── Data for the task
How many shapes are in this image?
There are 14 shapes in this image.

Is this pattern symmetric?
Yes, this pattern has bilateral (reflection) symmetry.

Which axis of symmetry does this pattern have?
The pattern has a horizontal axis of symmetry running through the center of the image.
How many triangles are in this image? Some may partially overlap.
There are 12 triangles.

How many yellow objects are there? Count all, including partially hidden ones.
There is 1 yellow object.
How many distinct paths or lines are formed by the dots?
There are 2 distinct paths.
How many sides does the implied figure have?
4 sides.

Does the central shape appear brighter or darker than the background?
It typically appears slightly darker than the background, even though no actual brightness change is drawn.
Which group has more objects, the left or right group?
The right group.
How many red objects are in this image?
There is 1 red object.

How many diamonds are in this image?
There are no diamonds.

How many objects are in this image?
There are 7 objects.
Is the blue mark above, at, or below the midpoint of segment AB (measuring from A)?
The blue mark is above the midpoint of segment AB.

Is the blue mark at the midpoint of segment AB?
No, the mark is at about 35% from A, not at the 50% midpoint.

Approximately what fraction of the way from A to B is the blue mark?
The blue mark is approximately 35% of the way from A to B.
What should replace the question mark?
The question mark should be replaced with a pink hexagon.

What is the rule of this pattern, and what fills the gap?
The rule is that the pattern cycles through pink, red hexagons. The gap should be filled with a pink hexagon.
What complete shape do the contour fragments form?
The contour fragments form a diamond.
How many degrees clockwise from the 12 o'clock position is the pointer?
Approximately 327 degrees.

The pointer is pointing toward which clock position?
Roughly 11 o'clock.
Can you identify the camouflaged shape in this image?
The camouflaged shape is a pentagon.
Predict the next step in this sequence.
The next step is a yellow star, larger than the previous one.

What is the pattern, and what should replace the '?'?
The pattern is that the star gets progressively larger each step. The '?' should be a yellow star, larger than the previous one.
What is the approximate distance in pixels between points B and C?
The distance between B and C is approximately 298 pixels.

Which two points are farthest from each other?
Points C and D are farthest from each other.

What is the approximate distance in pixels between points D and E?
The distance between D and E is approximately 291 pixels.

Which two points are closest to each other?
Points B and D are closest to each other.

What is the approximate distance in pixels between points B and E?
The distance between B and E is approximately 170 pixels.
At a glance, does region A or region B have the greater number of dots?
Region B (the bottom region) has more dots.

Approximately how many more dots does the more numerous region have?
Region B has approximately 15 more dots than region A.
────
• **Challenge**:
The data above must be returned in full, exactly as written.

• **Task output**:
How many shapes are in this image?
There are 14 shapes in this image.

Is this pattern symmetric?
Yes, this pattern has bilateral (reflection) symmetry.

Which axis of symmetry does this pattern have?
The pattern has a horizontal axis of symmetry running through the center of the image.
How many triangles are in this image? Some may partially overlap.
There are 12 triangles.

How many yellow objects are there? Count all, including partially hidden ones.
There is 1 yellow object.
How many distinct paths or lines are formed by the dots?
There are 2 distinct paths.
How many sides does the implied figure have?
4 sides.

Does the central shape appear brighter or darker than the background?
It typically appears slightly darker than the background, even though no actual brightness change is drawn.
Which group has more objects, the left or right group?
The right group.
How many red objects are in this image?
There is 1 red object.

How many diamonds are in this image?
There are no diamonds.

How many objects are in this image?
There are 7 objects.
Is the blue mark above, at, or below the midpoint of segment AB (measuring from A)?
The blue mark is above the midpoint of segment AB.

Is the blue mark at the midpoint of segment AB?
No, the mark is at about 35% from A, not at the 50% midpoint.

Approximately what fraction of the way from A to B is the blue mark?
The blue mark is approximately 35% of the way from A to B.
What should replace the question mark?
The question mark should be replaced with a pink hexagon.

What is the rule of this pattern, and what fills the gap?
The rule is that the pattern cycles through pink, red hexagons. The gap should be filled with a pink hexagon.
What complete shape do the contour fragments form?
The contour fragments form a diamond.
How many degrees clockwise from the 12 o'clock position is the pointer?
Approximately 327 degrees.

The pointer is pointing toward which clock position?
Roughly 11 o'clock.
Can you identify the camouflaged shape in this image?
The camouflaged shape is a pentagon.
Predict the next step in this sequence.
The next step is a yellow star, larger than the previous one.

What is the pattern, and what should replace the '?'?
The pattern is that the star gets progressively larger each step. The '?' should be a yellow star, larger than the previous one.
What is the approximate distance in pixels between points B and C?
The distance between B and C is approximately 298 pixels.

Which two points are farthest from each other?
Points C and D are farthest from each other.

What is the approximate distance in pixels between points D and E?
The distance between D and E is approximately 291 pixels.

Which two points are closest to each other?
Points B and D are closest to each other.

What is the approximate distance in pixels between points B and E?
The distance between B and E is approximately 170 pixels.
At a glance, does region A or region B have the greater number of dots?
Region B (the bottom region) has more dots.

Approximately how many more dots does the more numerous region have?
Region B has approximately 15 more dots than region A.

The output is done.